YOUR GOAL: Every record should be repeated exactly, except that pictures are left out.

[Geometry question records]
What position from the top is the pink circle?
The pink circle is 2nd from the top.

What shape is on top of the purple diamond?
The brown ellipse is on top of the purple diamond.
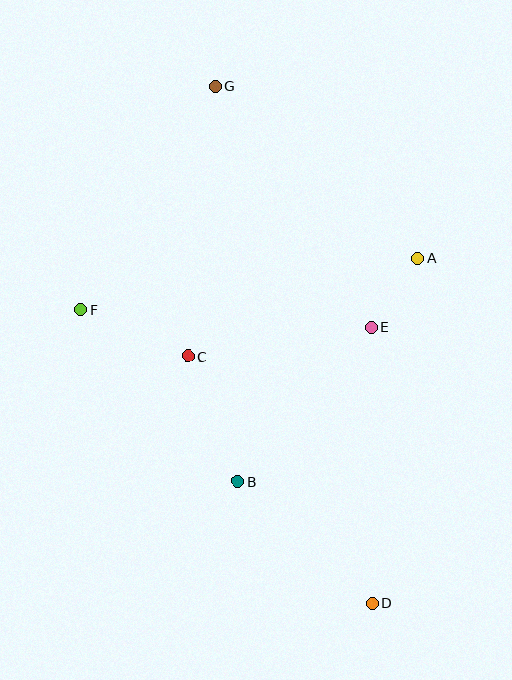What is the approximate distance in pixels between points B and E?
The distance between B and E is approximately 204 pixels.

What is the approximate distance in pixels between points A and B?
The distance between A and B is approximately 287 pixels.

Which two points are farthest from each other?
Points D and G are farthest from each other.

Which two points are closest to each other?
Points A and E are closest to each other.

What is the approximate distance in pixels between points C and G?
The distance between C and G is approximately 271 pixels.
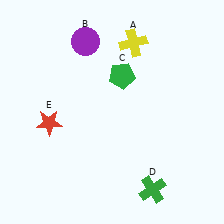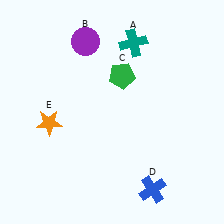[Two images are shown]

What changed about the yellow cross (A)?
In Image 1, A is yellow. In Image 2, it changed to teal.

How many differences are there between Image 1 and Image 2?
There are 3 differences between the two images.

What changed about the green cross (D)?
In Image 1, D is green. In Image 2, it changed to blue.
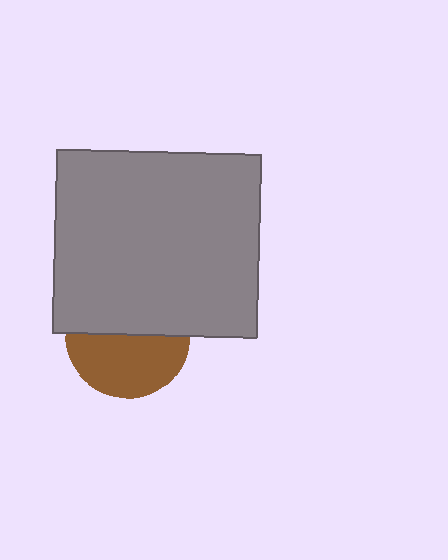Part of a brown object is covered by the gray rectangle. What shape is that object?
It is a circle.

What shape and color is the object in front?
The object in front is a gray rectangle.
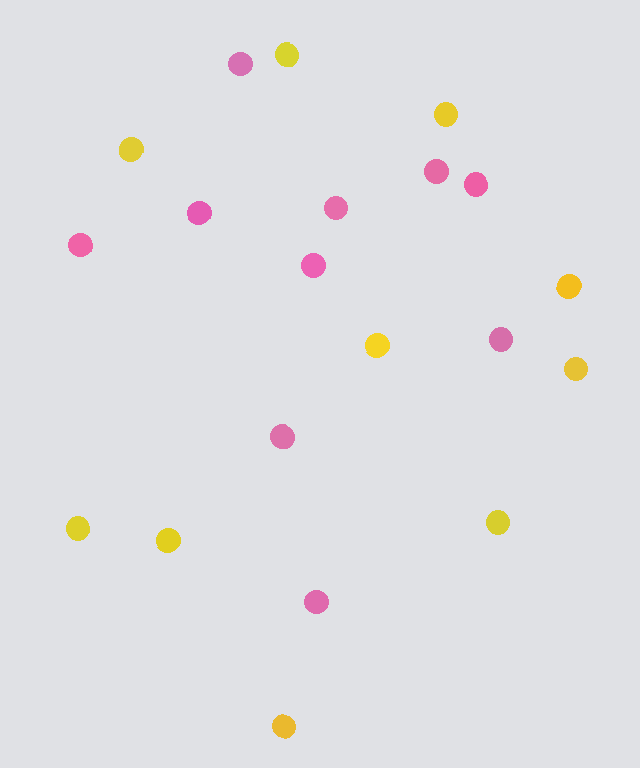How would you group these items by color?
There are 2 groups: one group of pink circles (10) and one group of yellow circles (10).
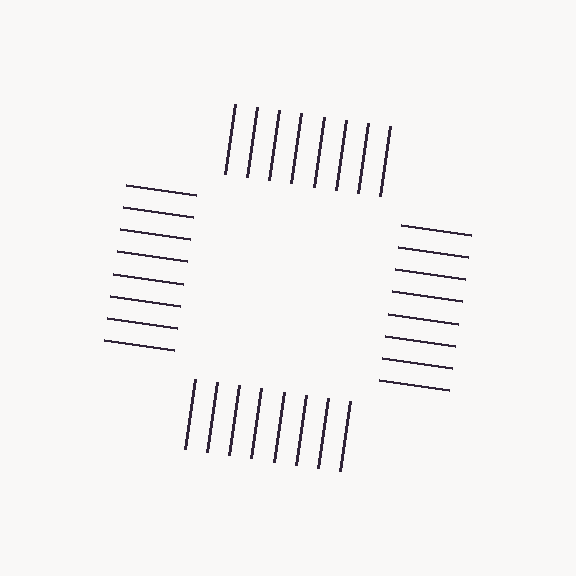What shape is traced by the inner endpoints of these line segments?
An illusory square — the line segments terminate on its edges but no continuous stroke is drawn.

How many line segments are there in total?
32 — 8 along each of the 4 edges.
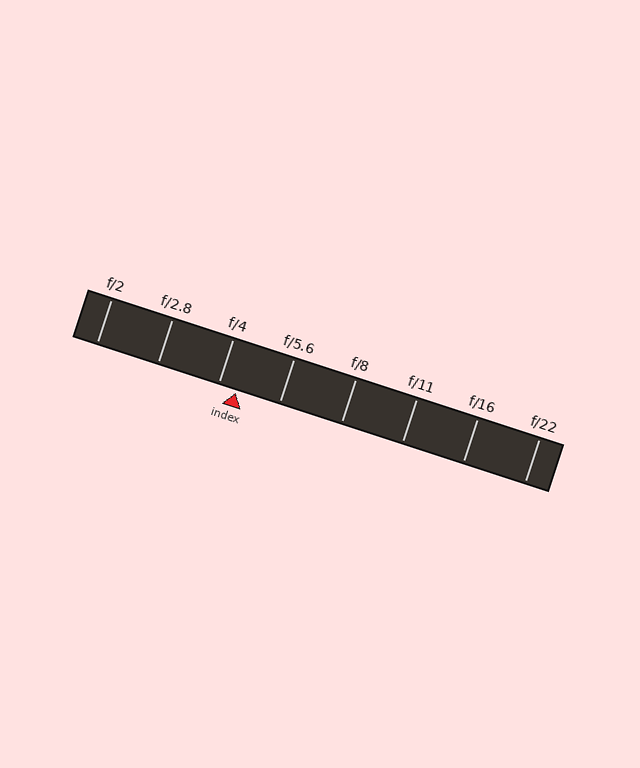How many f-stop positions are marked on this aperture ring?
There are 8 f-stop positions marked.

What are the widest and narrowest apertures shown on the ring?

TASK SOLUTION:
What position from the top is the pink circle?
The pink circle is 2nd from the top.

What shape is on top of the purple diamond?
The brown ellipse is on top of the purple diamond.
What is the approximate distance in pixels between points B and E?
The distance between B and E is approximately 204 pixels.

What is the approximate distance in pixels between points A and B?
The distance between A and B is approximately 287 pixels.

Which two points are farthest from each other?
Points D and G are farthest from each other.

Which two points are closest to each other?
Points A and E are closest to each other.

What is the approximate distance in pixels between points C and G?
The distance between C and G is approximately 271 pixels.
[Two images are shown]

What changed about the yellow cross (A)?
In Image 1, A is yellow. In Image 2, it changed to teal.

How many differences are there between Image 1 and Image 2?
There are 3 differences between the two images.

What changed about the green cross (D)?
In Image 1, D is green. In Image 2, it changed to blue.
Part of a brown object is covered by the gray rectangle. What shape is that object?
It is a circle.

What shape and color is the object in front?
The object in front is a gray rectangle.
How would you group these items by color?
There are 2 groups: one group of pink circles (10) and one group of yellow circles (10).
What shape is traced by the inner endpoints of these line segments?
An illusory square — the line segments terminate on its edges but no continuous stroke is drawn.

How many line segments are there in total?
32 — 8 along each of the 4 edges.
How many f-stop positions are marked on this aperture ring?
There are 8 f-stop positions marked.

What are the widest and narrowest apertures shown on the ring?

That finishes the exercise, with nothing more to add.